## Exercise details:
Take the line containing "What shapes are in the bottom region?" and every line after it to the end of the records, and copy them exactly, leaving out pictures.
- - -
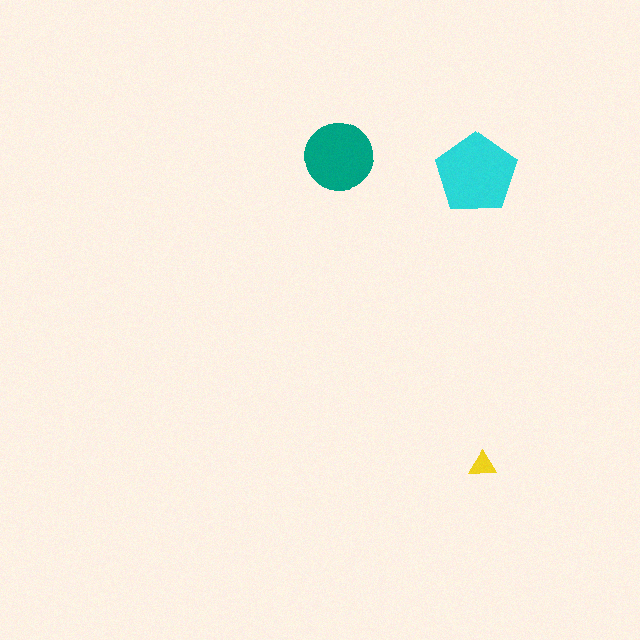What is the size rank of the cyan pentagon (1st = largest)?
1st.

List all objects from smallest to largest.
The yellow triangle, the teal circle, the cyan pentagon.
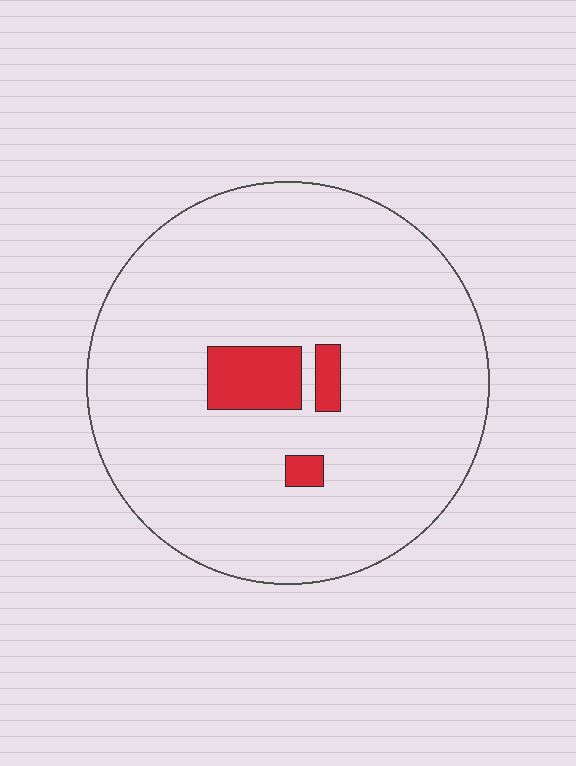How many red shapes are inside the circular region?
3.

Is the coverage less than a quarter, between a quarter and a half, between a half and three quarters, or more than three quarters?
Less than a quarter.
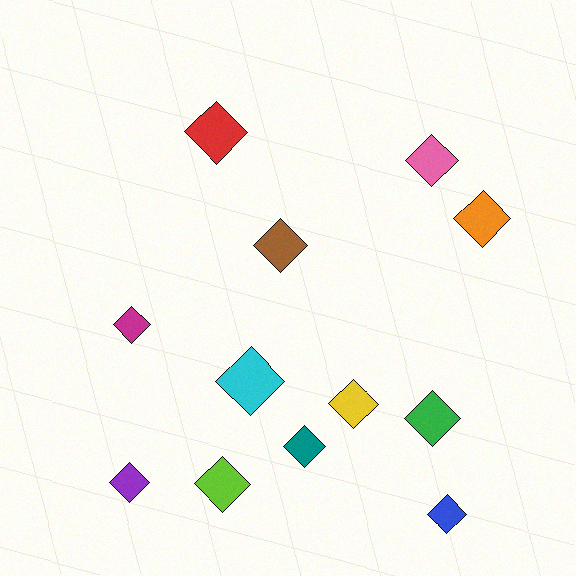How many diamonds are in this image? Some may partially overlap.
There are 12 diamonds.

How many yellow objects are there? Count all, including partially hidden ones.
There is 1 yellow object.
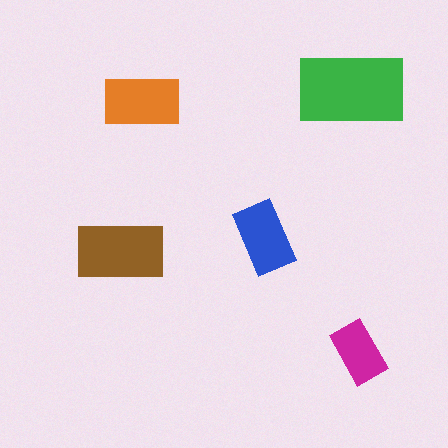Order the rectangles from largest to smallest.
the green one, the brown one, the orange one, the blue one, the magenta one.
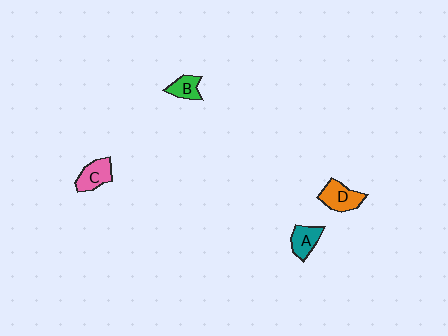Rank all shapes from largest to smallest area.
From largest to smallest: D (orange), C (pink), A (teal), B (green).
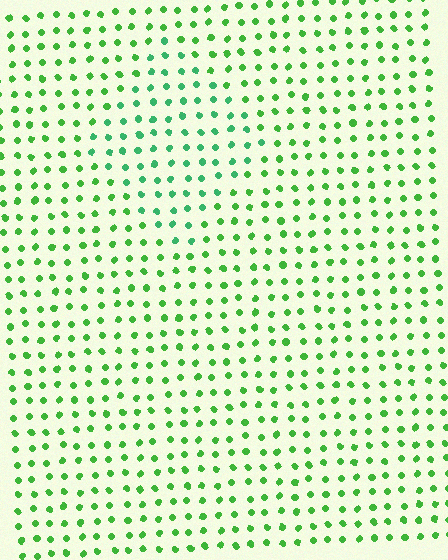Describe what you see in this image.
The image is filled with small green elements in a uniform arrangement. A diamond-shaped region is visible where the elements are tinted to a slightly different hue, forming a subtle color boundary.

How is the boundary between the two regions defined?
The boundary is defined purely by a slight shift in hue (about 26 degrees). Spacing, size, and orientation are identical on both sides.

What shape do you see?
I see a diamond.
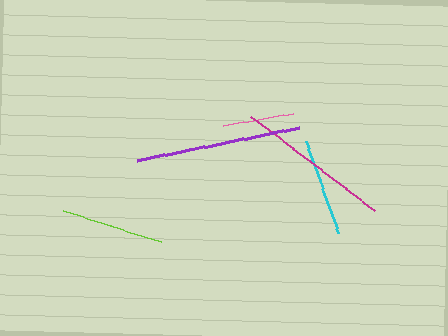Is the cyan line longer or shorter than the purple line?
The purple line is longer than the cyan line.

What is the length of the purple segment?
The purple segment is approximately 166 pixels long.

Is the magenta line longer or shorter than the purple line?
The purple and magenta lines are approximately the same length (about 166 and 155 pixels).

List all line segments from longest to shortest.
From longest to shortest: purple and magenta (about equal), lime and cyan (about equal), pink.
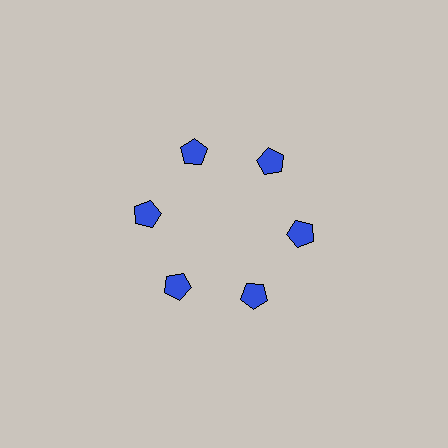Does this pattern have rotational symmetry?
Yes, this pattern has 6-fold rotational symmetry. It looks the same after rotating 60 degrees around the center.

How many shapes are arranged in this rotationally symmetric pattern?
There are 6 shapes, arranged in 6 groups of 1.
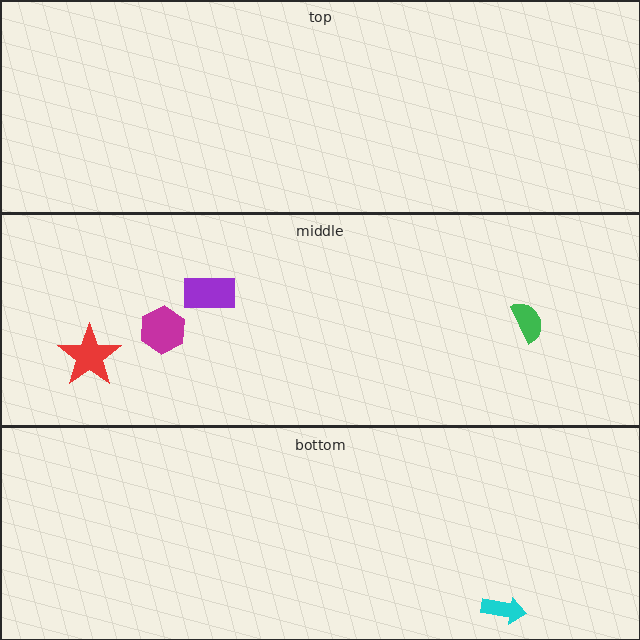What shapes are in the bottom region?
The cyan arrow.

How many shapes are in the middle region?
- - -
## Task output:
What shapes are in the bottom region?
The cyan arrow.

How many shapes are in the middle region?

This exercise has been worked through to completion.